__TO DO__: Write out each record below exactly as it appears, with no pictures.

__TASK DATA__:
-.-.-

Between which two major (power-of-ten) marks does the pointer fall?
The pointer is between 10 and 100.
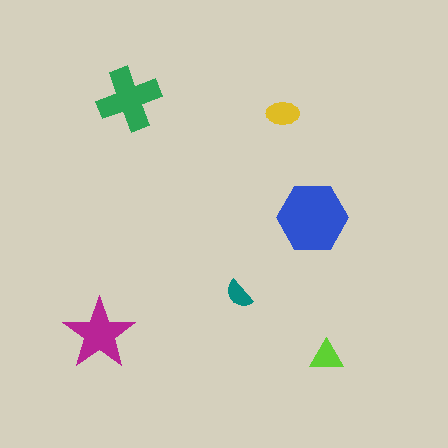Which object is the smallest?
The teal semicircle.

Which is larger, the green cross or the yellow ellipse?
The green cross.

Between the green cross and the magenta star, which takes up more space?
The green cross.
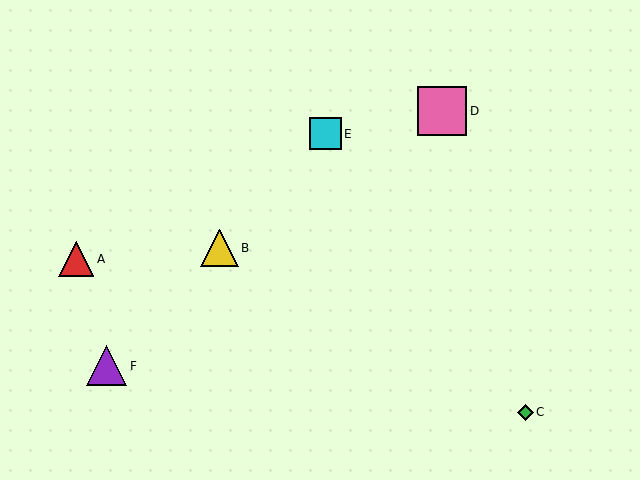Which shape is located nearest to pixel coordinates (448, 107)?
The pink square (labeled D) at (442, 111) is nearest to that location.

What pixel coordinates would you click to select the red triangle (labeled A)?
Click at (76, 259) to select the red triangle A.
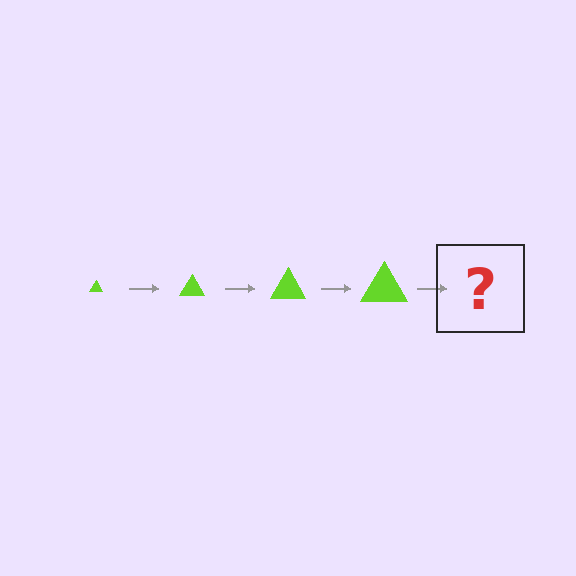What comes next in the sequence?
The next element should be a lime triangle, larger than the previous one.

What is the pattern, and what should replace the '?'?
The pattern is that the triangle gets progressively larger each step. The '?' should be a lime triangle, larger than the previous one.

-.-.-

__WRITTEN REPLY__:
Between which two major (power-of-ten) marks does the pointer fall?
The pointer is between 10 and 100.
Which object is the smallest?
The teal semicircle.

Which is larger, the green cross or the yellow ellipse?
The green cross.

Between the green cross and the magenta star, which takes up more space?
The green cross.
Which shape is located nearest to pixel coordinates (448, 107)?
The pink square (labeled D) at (442, 111) is nearest to that location.

What pixel coordinates would you click to select the red triangle (labeled A)?
Click at (76, 259) to select the red triangle A.
What comes next in the sequence?
The next element should be a lime triangle, larger than the previous one.

What is the pattern, and what should replace the '?'?
The pattern is that the triangle gets progressively larger each step. The '?' should be a lime triangle, larger than the previous one.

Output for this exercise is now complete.